Reproduce exactly the lines from the line containing "Are the texture elements near" through the end of the records below, including both ends, and nothing else.

[start]

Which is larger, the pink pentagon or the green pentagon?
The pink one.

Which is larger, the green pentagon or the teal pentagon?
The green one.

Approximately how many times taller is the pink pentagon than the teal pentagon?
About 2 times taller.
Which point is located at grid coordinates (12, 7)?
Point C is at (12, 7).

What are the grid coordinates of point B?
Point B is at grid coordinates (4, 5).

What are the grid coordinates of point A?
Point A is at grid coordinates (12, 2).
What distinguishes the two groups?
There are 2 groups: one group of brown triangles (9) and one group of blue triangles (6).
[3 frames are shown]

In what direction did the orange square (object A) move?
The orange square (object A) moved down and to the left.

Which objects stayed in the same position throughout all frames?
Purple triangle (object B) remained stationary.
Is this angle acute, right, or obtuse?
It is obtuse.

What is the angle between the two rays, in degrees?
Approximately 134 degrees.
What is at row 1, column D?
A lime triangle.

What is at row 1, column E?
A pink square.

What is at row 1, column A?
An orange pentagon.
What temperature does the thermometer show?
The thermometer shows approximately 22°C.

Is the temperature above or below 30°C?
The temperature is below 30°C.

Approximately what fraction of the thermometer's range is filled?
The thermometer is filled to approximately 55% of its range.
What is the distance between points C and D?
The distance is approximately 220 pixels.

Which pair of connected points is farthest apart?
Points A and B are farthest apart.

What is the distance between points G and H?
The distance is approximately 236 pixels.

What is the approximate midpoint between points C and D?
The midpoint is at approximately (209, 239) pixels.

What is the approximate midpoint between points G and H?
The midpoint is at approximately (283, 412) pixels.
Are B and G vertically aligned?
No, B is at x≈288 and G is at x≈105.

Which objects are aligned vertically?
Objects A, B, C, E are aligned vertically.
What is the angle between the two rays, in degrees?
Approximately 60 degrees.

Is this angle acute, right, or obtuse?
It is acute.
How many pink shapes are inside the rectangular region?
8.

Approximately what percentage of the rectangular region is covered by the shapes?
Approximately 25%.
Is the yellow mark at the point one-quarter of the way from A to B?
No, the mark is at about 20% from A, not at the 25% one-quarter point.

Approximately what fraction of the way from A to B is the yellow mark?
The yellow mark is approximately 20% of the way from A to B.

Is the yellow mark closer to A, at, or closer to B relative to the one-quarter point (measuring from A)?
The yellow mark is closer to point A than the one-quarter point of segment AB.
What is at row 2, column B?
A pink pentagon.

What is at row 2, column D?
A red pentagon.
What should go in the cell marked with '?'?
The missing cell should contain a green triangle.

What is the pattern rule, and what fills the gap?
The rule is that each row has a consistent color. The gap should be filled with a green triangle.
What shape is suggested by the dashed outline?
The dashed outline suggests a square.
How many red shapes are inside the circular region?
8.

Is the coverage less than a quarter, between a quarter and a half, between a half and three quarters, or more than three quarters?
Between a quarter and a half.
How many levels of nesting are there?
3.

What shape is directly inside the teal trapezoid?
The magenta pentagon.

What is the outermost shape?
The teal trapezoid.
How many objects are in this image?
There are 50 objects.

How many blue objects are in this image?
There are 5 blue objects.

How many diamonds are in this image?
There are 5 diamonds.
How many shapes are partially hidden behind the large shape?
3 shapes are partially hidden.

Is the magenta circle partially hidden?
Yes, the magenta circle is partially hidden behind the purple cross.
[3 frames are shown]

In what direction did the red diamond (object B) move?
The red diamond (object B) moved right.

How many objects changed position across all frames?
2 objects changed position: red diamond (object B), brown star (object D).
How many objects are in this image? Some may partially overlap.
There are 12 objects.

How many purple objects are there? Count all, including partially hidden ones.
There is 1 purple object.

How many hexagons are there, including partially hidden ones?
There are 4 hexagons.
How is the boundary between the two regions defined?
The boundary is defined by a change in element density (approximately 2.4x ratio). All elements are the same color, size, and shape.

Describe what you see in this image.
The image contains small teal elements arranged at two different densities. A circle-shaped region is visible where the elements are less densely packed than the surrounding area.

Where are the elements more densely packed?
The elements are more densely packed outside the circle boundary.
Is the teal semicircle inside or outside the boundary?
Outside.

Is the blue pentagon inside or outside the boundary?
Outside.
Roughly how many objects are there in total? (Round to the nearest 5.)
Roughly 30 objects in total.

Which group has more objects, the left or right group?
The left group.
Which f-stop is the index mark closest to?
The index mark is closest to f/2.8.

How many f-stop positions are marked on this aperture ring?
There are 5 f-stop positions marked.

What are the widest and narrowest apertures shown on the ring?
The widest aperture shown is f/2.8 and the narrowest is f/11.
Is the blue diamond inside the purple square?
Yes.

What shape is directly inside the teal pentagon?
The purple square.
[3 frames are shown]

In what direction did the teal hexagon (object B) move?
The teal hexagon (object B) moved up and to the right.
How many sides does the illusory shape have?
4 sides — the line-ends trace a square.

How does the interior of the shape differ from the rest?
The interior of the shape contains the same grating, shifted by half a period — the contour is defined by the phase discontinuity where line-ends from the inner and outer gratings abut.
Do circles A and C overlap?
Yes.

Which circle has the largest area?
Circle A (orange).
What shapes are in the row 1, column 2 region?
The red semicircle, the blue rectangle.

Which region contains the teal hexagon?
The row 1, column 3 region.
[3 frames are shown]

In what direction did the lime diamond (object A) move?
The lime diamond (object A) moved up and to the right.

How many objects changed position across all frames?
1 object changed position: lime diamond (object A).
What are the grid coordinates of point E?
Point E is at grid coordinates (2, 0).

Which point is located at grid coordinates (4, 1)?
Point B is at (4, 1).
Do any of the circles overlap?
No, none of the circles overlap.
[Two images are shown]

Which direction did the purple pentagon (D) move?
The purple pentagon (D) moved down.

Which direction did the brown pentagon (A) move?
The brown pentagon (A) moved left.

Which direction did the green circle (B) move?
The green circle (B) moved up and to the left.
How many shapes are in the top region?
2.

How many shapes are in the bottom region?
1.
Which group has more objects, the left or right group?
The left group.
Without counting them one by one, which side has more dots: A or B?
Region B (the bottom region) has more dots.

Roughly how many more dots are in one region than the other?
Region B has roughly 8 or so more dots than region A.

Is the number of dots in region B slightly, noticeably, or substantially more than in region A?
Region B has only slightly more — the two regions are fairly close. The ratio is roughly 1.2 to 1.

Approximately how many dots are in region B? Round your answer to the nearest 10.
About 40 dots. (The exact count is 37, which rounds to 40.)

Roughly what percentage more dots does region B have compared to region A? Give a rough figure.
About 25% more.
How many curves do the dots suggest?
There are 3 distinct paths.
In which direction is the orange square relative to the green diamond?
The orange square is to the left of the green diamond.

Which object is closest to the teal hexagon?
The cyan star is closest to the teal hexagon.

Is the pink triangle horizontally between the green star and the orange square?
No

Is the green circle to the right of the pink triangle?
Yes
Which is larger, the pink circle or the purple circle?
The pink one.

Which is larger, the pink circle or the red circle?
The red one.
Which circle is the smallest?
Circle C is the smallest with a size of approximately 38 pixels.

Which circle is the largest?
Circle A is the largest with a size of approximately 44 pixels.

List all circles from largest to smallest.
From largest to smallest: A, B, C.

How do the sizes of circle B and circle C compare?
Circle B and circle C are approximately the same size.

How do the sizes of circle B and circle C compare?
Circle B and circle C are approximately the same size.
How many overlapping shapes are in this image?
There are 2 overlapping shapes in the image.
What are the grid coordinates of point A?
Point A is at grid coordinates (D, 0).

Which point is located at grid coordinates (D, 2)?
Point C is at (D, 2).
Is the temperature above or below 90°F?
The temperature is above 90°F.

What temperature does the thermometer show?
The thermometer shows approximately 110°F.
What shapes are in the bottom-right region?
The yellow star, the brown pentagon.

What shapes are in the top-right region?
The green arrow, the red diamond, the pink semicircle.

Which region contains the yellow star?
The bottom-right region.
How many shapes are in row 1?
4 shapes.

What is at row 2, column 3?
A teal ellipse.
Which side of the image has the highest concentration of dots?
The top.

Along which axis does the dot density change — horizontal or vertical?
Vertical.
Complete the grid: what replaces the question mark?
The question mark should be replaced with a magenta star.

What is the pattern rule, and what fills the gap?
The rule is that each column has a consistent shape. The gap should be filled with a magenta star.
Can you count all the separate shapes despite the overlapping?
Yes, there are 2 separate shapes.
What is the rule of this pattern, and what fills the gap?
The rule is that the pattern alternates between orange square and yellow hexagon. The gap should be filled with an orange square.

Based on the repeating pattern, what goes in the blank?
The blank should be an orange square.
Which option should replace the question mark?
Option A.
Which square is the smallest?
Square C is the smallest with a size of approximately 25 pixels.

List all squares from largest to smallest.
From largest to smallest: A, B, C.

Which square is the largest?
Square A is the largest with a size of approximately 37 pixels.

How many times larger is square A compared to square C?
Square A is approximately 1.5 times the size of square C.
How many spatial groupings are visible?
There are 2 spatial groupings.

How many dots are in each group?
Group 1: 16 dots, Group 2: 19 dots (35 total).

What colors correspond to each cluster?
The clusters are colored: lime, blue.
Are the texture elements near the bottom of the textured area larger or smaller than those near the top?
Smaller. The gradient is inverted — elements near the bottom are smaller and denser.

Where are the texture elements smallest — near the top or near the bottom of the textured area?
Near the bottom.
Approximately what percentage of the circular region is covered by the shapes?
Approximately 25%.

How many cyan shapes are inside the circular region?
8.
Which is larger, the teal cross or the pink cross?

[end]

- [Expected answer]:
Are the texture elements near the bottom of the textured area larger or smaller than those near the top?
Smaller. The gradient is inverted — elements near the bottom are smaller and denser.

Where are the texture elements smallest — near the top or near the bottom of the textured area?
Near the bottom.
Approximately what percentage of the circular region is covered by the shapes?
Approximately 25%.

How many cyan shapes are inside the circular region?
8.
Which is larger, the teal cross or the pink cross?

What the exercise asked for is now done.